WHAT YOU SHOULD DO => Set down exactly, with nothing added, the lines from the one containing "What is the nearest" through the end of the entries.
____
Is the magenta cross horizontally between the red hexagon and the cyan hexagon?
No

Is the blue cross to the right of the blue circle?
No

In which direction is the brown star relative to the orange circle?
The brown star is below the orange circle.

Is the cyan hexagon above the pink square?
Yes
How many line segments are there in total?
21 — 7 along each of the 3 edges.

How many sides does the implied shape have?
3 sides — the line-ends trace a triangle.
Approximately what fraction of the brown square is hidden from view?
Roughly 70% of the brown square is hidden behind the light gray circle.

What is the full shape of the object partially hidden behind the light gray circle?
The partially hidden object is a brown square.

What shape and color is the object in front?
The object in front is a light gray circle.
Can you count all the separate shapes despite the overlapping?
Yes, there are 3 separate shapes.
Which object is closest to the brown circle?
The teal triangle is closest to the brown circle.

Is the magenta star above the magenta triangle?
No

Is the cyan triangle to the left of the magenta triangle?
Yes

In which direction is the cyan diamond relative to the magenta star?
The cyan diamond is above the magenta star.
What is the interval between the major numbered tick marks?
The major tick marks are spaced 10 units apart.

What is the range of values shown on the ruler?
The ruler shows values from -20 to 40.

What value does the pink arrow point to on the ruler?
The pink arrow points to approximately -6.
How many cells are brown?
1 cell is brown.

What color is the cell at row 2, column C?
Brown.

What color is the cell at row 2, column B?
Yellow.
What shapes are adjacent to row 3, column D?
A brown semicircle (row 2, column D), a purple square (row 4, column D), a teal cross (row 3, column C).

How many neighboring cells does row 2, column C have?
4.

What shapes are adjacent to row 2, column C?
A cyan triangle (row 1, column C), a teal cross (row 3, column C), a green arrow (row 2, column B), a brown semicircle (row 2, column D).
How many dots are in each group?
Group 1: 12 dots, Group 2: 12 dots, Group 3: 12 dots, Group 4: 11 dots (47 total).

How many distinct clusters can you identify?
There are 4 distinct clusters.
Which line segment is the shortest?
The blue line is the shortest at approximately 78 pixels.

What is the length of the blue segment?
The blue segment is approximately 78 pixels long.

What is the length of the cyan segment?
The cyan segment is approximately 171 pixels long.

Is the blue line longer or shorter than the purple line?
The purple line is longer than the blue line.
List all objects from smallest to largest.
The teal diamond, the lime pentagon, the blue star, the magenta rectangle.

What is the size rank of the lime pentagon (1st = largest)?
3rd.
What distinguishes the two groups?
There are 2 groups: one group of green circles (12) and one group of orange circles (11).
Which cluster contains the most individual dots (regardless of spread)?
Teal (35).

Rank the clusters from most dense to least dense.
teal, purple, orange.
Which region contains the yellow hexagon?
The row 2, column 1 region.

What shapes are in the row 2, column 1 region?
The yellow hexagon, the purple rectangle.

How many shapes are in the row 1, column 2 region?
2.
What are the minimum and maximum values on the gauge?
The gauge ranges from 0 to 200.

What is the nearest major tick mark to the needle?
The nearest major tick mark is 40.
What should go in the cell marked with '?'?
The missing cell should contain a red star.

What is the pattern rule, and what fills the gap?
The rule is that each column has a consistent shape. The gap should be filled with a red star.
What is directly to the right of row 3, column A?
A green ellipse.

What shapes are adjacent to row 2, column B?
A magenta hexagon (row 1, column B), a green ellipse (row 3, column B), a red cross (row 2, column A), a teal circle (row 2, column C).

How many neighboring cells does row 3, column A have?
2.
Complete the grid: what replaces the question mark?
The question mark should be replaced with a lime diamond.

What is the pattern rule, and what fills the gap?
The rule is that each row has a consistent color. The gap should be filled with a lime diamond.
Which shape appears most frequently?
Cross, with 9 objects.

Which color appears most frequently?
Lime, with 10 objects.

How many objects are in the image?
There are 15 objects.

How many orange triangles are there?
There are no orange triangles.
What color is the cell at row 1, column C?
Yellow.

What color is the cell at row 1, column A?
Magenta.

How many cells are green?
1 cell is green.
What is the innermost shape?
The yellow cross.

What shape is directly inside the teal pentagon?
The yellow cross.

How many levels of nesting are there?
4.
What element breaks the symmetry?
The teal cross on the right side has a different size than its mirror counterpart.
____
EXERCISE SOLUTION =>
What is the nearest major tick mark to the needle?
The nearest major tick mark is 40.
What should go in the cell marked with '?'?
The missing cell should contain a red star.

What is the pattern rule, and what fills the gap?
The rule is that each column has a consistent shape. The gap should be filled with a red star.
What is directly to the right of row 3, column A?
A green ellipse.

What shapes are adjacent to row 2, column B?
A magenta hexagon (row 1, column B), a green ellipse (row 3, column B), a red cross (row 2, column A), a teal circle (row 2, column C).

How many neighboring cells does row 3, column A have?
2.
Complete the grid: what replaces the question mark?
The question mark should be replaced with a lime diamond.

What is the pattern rule, and what fills the gap?
The rule is that each row has a consistent color. The gap should be filled with a lime diamond.
Which shape appears most frequently?
Cross, with 9 objects.

Which color appears most frequently?
Lime, with 10 objects.

How many objects are in the image?
There are 15 objects.

How many orange triangles are there?
There are no orange triangles.
What color is the cell at row 1, column C?
Yellow.

What color is the cell at row 1, column A?
Magenta.

How many cells are green?
1 cell is green.
What is the innermost shape?
The yellow cross.

What shape is directly inside the teal pentagon?
The yellow cross.

How many levels of nesting are there?
4.
What element breaks the symmetry?
The teal cross on the right side has a different size than its mirror counterpart.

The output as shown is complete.